#### [Direction]
Transcribe precisely those lines of the listing that fall between the line containing "What color is the cell at row 2, column C?" and the last line, inclusive of both.
-- Start --
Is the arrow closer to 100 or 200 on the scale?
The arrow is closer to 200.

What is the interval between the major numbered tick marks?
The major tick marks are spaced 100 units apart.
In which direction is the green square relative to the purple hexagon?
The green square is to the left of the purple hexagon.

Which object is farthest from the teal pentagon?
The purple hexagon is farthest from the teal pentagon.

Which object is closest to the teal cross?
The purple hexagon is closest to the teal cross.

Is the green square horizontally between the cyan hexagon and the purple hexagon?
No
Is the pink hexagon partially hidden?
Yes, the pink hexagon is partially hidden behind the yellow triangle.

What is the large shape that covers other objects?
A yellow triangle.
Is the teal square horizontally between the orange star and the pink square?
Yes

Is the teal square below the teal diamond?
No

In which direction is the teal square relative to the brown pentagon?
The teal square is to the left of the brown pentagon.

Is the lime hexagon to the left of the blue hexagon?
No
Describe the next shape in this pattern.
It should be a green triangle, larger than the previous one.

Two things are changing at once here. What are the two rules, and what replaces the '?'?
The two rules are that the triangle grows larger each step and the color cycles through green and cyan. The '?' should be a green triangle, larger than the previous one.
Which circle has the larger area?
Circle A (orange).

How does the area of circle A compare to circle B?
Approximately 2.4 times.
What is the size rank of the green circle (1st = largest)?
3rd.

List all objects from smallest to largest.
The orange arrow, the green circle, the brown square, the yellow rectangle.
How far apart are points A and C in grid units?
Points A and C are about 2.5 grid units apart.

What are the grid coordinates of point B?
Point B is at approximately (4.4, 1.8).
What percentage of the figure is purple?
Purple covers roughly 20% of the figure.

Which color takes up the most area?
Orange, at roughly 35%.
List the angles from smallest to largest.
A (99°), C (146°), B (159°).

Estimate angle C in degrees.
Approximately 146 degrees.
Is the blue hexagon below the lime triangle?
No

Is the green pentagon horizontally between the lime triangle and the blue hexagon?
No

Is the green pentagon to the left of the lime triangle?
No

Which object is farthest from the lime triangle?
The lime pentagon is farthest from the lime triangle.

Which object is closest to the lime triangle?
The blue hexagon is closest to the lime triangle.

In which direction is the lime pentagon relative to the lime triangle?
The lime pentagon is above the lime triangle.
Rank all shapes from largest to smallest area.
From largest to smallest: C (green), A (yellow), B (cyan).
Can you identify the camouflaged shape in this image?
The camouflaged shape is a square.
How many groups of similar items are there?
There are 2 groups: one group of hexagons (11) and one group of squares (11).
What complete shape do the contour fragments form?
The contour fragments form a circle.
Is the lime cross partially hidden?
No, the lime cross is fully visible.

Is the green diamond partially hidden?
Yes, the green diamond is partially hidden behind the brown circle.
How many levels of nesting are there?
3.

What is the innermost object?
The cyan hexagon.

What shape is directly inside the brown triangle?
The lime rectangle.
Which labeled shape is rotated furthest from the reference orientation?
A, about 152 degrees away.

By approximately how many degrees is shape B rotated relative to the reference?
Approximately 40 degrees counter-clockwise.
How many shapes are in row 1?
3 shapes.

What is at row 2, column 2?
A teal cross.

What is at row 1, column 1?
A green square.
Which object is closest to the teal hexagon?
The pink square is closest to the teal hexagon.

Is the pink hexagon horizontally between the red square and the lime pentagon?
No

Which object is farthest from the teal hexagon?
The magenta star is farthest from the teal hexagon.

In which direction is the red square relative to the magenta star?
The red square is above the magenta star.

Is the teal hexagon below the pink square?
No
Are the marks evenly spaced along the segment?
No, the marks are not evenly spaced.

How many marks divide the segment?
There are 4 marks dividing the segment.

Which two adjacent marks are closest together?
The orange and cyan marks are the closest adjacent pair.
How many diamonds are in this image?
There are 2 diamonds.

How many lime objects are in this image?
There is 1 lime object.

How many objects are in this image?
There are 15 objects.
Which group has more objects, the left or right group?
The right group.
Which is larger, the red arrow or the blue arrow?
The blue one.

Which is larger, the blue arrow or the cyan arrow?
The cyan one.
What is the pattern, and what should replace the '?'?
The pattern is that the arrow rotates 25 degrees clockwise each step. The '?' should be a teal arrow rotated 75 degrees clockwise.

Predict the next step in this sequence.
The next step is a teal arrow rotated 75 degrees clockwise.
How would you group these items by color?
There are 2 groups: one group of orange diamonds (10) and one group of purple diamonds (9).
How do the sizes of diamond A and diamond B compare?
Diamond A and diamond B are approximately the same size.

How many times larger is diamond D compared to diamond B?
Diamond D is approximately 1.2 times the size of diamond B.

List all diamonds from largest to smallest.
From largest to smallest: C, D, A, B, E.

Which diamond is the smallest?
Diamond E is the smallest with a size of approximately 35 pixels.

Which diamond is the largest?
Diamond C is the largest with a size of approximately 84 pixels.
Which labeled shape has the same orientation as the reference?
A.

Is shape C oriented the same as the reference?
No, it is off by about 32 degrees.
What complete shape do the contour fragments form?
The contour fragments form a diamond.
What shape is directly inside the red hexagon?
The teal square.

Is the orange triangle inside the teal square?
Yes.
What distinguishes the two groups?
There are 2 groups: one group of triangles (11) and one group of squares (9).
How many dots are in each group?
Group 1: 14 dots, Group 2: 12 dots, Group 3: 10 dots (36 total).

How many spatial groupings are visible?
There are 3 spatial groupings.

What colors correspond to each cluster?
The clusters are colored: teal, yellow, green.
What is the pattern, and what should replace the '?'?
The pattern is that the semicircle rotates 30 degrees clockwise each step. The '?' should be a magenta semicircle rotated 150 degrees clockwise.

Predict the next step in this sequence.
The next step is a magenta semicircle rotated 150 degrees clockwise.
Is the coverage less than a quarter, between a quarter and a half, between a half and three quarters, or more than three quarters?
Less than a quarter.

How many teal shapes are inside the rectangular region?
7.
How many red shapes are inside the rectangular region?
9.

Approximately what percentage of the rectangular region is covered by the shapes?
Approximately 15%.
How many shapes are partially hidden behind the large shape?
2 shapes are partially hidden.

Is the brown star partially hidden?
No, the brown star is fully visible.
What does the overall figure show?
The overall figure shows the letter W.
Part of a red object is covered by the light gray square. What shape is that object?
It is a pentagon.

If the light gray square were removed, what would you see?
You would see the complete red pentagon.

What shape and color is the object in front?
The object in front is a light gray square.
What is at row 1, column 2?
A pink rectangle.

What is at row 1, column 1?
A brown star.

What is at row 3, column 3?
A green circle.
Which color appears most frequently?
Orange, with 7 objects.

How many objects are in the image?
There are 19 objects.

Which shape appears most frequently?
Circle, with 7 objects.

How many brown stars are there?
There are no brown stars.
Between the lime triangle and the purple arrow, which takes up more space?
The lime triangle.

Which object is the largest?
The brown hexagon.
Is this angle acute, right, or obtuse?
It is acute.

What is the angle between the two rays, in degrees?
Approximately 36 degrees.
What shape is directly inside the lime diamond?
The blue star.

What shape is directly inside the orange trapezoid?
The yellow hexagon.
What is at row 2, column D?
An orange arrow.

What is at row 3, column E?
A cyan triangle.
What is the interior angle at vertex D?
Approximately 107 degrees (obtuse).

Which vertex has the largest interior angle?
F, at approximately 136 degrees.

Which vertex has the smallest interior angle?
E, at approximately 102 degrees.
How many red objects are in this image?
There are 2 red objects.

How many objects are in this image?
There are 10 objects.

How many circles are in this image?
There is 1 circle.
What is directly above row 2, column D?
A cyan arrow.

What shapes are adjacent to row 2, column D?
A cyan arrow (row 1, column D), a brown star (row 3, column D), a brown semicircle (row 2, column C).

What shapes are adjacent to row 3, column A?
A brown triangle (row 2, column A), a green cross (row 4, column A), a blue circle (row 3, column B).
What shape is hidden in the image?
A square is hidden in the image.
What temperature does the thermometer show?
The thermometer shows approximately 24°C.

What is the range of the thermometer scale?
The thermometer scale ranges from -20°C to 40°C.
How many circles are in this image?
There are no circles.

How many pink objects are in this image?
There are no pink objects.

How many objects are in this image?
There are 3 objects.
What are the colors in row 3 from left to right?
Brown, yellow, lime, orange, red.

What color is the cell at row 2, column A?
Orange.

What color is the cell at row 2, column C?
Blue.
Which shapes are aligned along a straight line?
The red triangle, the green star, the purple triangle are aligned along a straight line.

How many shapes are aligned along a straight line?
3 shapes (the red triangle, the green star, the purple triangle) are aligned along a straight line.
-- End --
#### [Solution to this task]
What color is the cell at row 2, column C?
Blue.
Which shapes are aligned along a straight line?
The red triangle, the green star, the purple triangle are aligned along a straight line.

How many shapes are aligned along a straight line?
3 shapes (the red triangle, the green star, the purple triangle) are aligned along a straight line.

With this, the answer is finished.